Could every line of the data be printed exactly as it reads?

- _Input data_:
□ □ □

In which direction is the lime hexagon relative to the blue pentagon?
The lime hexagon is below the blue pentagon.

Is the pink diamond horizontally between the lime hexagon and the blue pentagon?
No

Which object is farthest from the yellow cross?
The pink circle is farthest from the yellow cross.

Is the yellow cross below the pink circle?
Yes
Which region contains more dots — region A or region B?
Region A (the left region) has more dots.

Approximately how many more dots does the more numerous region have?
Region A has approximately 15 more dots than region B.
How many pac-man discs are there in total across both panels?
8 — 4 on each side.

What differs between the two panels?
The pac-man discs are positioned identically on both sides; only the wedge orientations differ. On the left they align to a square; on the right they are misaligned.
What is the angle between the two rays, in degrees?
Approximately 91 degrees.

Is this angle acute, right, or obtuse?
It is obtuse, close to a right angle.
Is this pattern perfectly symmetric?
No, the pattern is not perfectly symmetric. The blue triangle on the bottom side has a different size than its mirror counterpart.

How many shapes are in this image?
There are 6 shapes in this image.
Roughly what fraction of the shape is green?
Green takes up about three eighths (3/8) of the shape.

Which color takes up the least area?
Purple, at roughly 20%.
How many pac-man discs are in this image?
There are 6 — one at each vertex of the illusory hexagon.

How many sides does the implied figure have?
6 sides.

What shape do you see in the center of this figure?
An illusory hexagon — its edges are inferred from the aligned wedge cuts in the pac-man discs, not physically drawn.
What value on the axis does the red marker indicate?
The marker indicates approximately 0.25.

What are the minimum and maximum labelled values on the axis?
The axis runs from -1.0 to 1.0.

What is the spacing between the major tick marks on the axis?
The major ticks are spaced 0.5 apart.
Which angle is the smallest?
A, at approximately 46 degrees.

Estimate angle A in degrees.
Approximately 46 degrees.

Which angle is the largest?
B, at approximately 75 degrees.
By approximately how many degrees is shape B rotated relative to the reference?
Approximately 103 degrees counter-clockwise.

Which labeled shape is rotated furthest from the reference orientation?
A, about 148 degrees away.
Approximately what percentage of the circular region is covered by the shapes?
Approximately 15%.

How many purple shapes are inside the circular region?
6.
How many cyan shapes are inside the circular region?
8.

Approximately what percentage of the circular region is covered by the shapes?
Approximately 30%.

□ □ □

- _Result_:
In which direction is the lime hexagon relative to the blue pentagon?
The lime hexagon is below the blue pentagon.

Is the pink diamond horizontally between the lime hexagon and the blue pentagon?
No

Which object is farthest from the yellow cross?
The pink circle is farthest from the yellow cross.

Is the yellow cross below the pink circle?
Yes
Which region contains more dots — region A or region B?
Region A (the left region) has more dots.

Approximately how many more dots does the more numerous region have?
Region A has approximately 15 more dots than region B.
How many pac-man discs are there in total across both panels?
8 — 4 on each side.

What differs between the two panels?
The pac-man discs are positioned identically on both sides; only the wedge orientations differ. On the left they align to a square; on the right they are misaligned.
What is the angle between the two rays, in degrees?
Approximately 91 degrees.

Is this angle acute, right, or obtuse?
It is obtuse, close to a right angle.
Is this pattern perfectly symmetric?
No, the pattern is not perfectly symmetric. The blue triangle on the bottom side has a different size than its mirror counterpart.

How many shapes are in this image?
There are 6 shapes in this image.
Roughly what fraction of the shape is green?
Green takes up about three eighths (3/8) of the shape.

Which color takes up the least area?
Purple, at roughly 20%.
How many pac-man discs are in this image?
There are 6 — one at each vertex of the illusory hexagon.

How many sides does the implied figure have?
6 sides.

What shape do you see in the center of this figure?
An illusory hexagon — its edges are inferred from the aligned wedge cuts in the pac-man discs, not physically drawn.
What value on the axis does the red marker indicate?
The marker indicates approximately 0.25.

What are the minimum and maximum labelled values on the axis?
The axis runs from -1.0 to 1.0.

What is the spacing between the major tick marks on the axis?
The major ticks are spaced 0.5 apart.
Which angle is the smallest?
A, at approximately 46 degrees.

Estimate angle A in degrees.
Approximately 46 degrees.

Which angle is the largest?
B, at approximately 75 degrees.
By approximately how many degrees is shape B rotated relative to the reference?
Approximately 103 degrees counter-clockwise.

Which labeled shape is rotated furthest from the reference orientation?
A, about 148 degrees away.
Approximately what percentage of the circular region is covered by the shapes?
Approximately 15%.

How many purple shapes are inside the circular region?
6.
How many cyan shapes are inside the circular region?
8.

Approximately what percentage of the circular region is covered by the shapes?
Approximately 30%.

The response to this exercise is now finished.